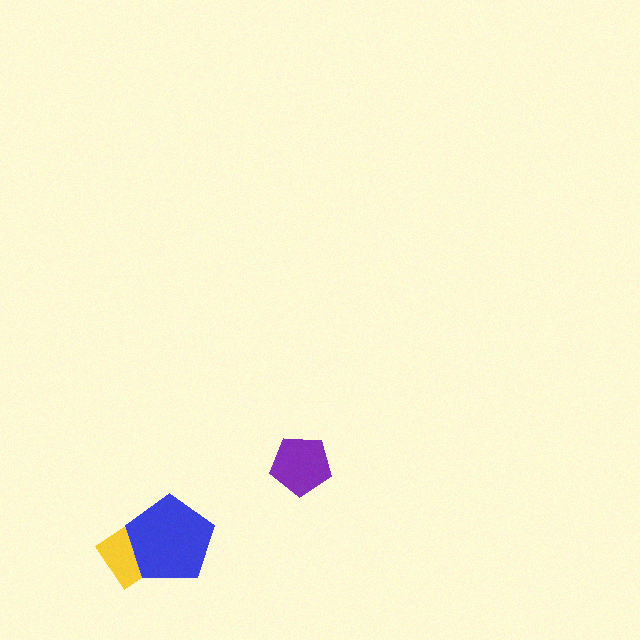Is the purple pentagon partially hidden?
No, no other shape covers it.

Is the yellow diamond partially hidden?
Yes, it is partially covered by another shape.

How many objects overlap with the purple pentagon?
0 objects overlap with the purple pentagon.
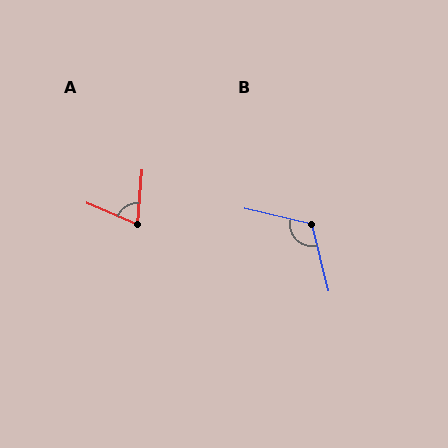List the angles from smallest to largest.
A (72°), B (117°).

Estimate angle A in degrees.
Approximately 72 degrees.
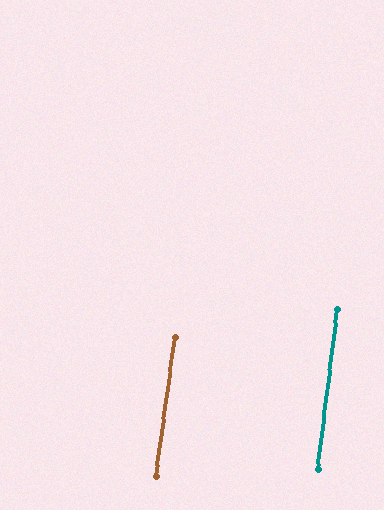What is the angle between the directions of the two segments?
Approximately 1 degree.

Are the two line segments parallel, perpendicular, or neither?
Parallel — their directions differ by only 1.0°.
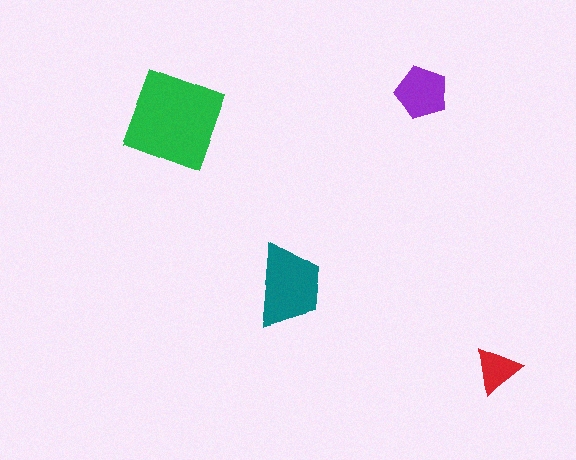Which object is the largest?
The green square.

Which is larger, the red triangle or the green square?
The green square.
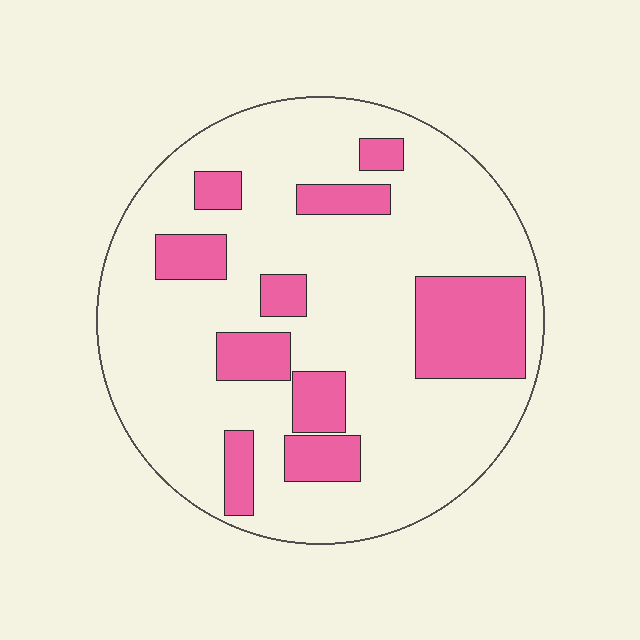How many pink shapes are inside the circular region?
10.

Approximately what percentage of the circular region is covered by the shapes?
Approximately 25%.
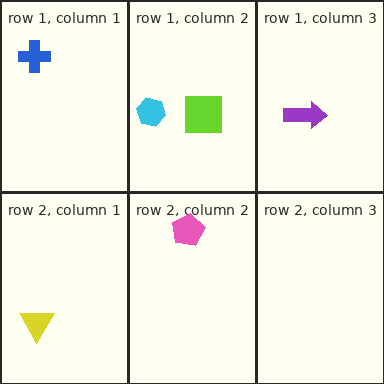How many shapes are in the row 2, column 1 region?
1.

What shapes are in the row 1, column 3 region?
The purple arrow.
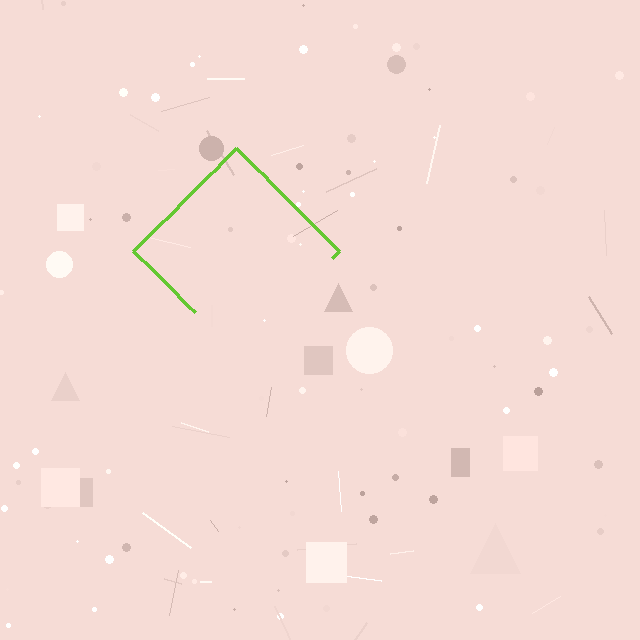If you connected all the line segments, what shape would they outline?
They would outline a diamond.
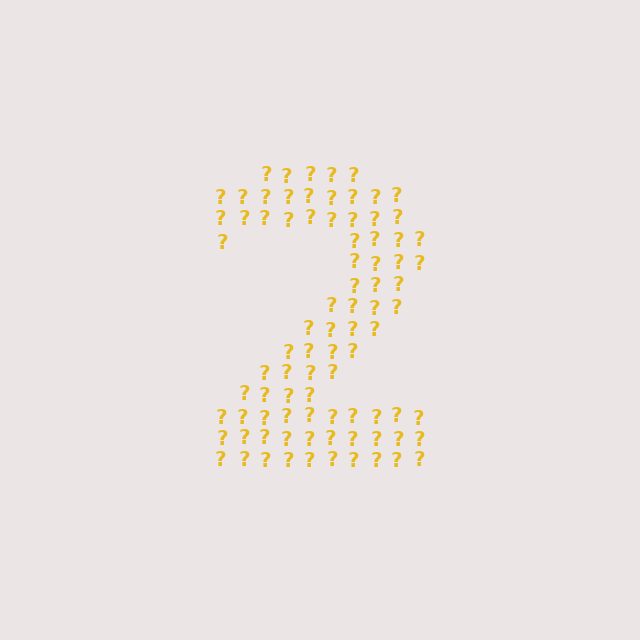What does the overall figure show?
The overall figure shows the digit 2.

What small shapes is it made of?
It is made of small question marks.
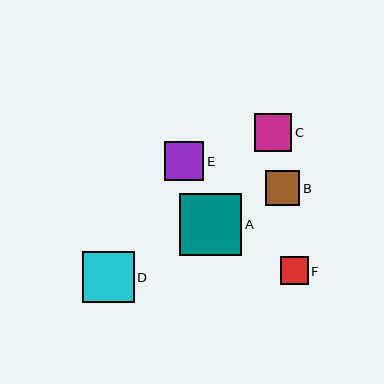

# # # # #

#### WHAT YOU WILL DO:
Without including any picture, repeat the data exactly.

#### RESPONSE:
Is the purple pentagon partially hidden?
No, no other shape covers it.

Is the yellow diamond partially hidden?
Yes, it is partially covered by another shape.

How many objects overlap with the purple pentagon?
0 objects overlap with the purple pentagon.
List the angles from smallest to largest.
A (72°), B (117°).

Estimate angle A in degrees.
Approximately 72 degrees.
What is the angle between the directions of the two segments?
Approximately 1 degree.

Are the two line segments parallel, perpendicular, or neither?
Parallel — their directions differ by only 1.0°.
Which object is the largest?
The green square.

Which is larger, the red triangle or the green square?
The green square.
How many pink shapes are inside the circular region?
10.

Approximately what percentage of the circular region is covered by the shapes?
Approximately 25%.
How many shapes are in the row 2, column 1 region?
1.

What shapes are in the row 1, column 3 region?
The purple arrow.
If you connected all the line segments, what shape would they outline?
They would outline a diamond.
What does the overall figure show?
The overall figure shows the digit 2.

What small shapes is it made of?
It is made of small question marks.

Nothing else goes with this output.